*Exercise details*. Type out the data exactly as given. Skip any image.
# Start of Data listing
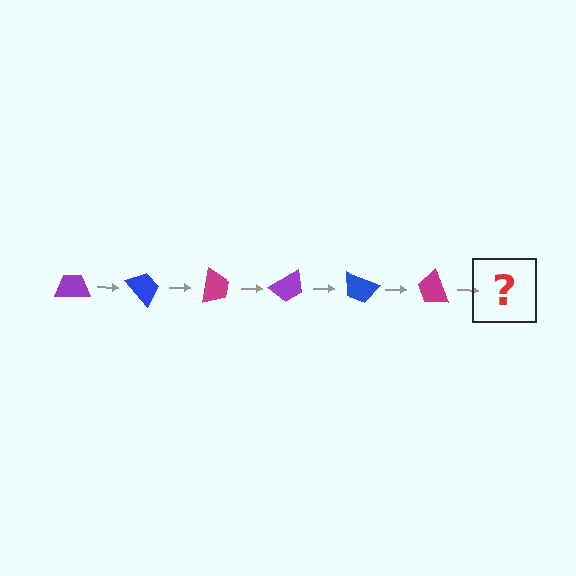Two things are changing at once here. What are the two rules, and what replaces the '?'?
The two rules are that it rotates 50 degrees clockwise each step and the color cycles through purple, blue, and magenta. The '?' should be a purple trapezoid, rotated 300 degrees clockwise from the start.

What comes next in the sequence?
The next element should be a purple trapezoid, rotated 300 degrees clockwise from the start.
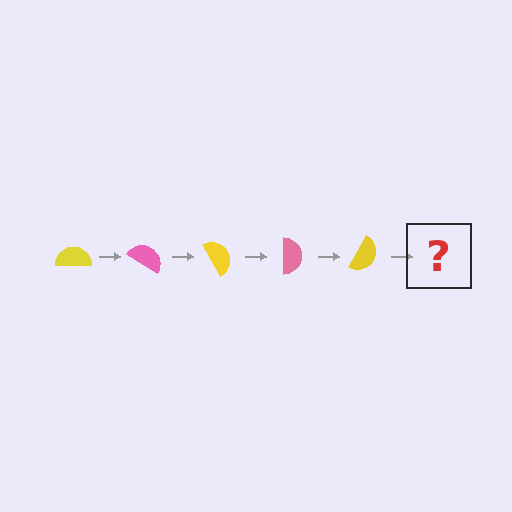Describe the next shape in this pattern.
It should be a pink semicircle, rotated 150 degrees clockwise from the start.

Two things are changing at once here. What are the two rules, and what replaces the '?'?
The two rules are that it rotates 30 degrees clockwise each step and the color cycles through yellow and pink. The '?' should be a pink semicircle, rotated 150 degrees clockwise from the start.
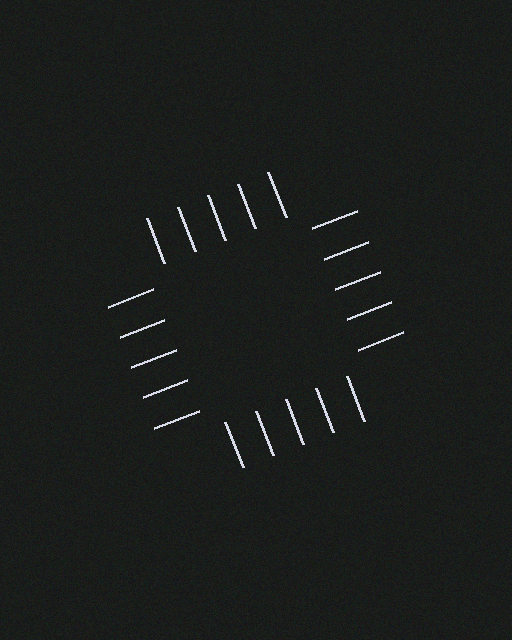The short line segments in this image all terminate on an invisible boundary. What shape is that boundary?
An illusory square — the line segments terminate on its edges but no continuous stroke is drawn.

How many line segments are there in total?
20 — 5 along each of the 4 edges.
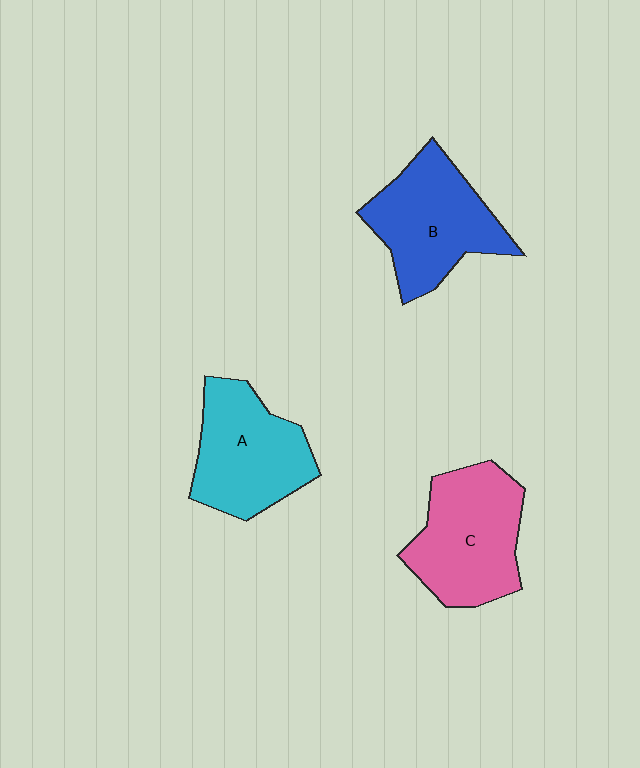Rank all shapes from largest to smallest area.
From largest to smallest: C (pink), B (blue), A (cyan).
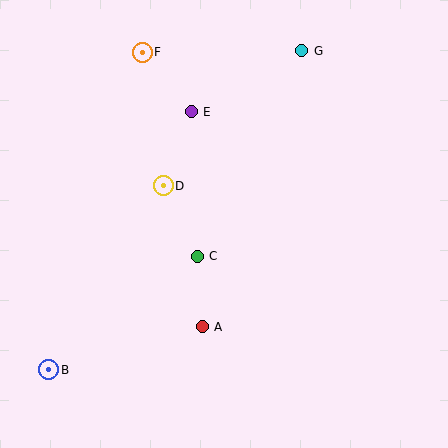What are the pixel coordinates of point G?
Point G is at (302, 51).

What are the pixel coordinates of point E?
Point E is at (191, 112).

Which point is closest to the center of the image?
Point C at (197, 256) is closest to the center.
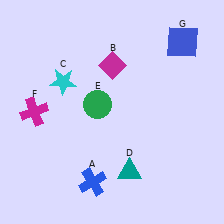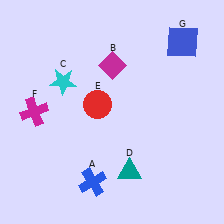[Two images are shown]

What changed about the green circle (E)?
In Image 1, E is green. In Image 2, it changed to red.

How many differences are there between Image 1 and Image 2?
There is 1 difference between the two images.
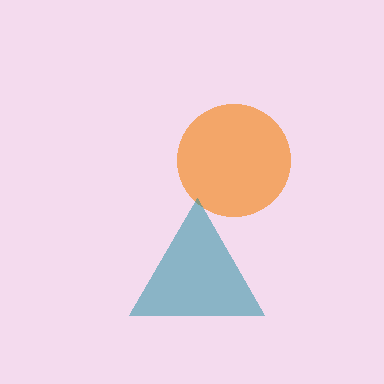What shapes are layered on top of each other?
The layered shapes are: an orange circle, a teal triangle.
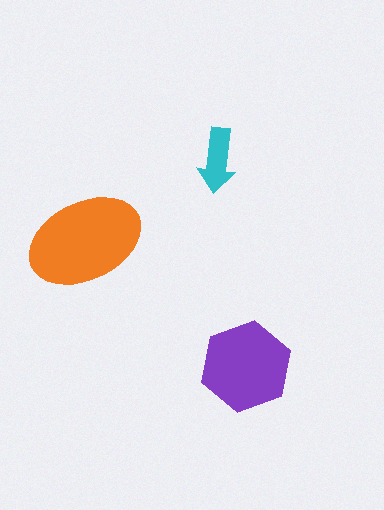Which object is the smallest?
The cyan arrow.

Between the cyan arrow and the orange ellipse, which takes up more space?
The orange ellipse.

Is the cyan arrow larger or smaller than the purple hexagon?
Smaller.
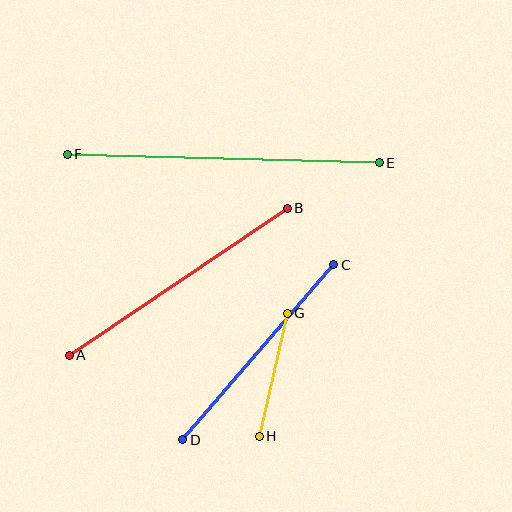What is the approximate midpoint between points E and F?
# End of Data listing
*Answer to this task*.
Two things are changing at once here. What are the two rules, and what replaces the '?'?
The two rules are that it rotates 50 degrees clockwise each step and the color cycles through purple, blue, and magenta. The '?' should be a purple trapezoid, rotated 300 degrees clockwise from the start.

What comes next in the sequence?
The next element should be a purple trapezoid, rotated 300 degrees clockwise from the start.
Describe the next shape in this pattern.
It should be a pink semicircle, rotated 150 degrees clockwise from the start.

Two things are changing at once here. What are the two rules, and what replaces the '?'?
The two rules are that it rotates 30 degrees clockwise each step and the color cycles through yellow and pink. The '?' should be a pink semicircle, rotated 150 degrees clockwise from the start.
The short line segments in this image all terminate on an invisible boundary. What shape is that boundary?
An illusory square — the line segments terminate on its edges but no continuous stroke is drawn.

How many line segments are there in total?
20 — 5 along each of the 4 edges.
Rank all shapes from largest to smallest area.
From largest to smallest: C (pink), B (blue), A (cyan).
What are the pixel coordinates of point G?
Point G is at (302, 51).

What are the pixel coordinates of point E?
Point E is at (191, 112).

Which point is closest to the center of the image?
Point C at (197, 256) is closest to the center.
[Two images are shown]

What changed about the green circle (E)?
In Image 1, E is green. In Image 2, it changed to red.

How many differences are there between Image 1 and Image 2?
There is 1 difference between the two images.
What shapes are layered on top of each other?
The layered shapes are: an orange circle, a teal triangle.
Which object is the smallest?
The cyan arrow.

Between the cyan arrow and the orange ellipse, which takes up more space?
The orange ellipse.

Is the cyan arrow larger or smaller than the purple hexagon?
Smaller.
What is the approximate midpoint between points E and F?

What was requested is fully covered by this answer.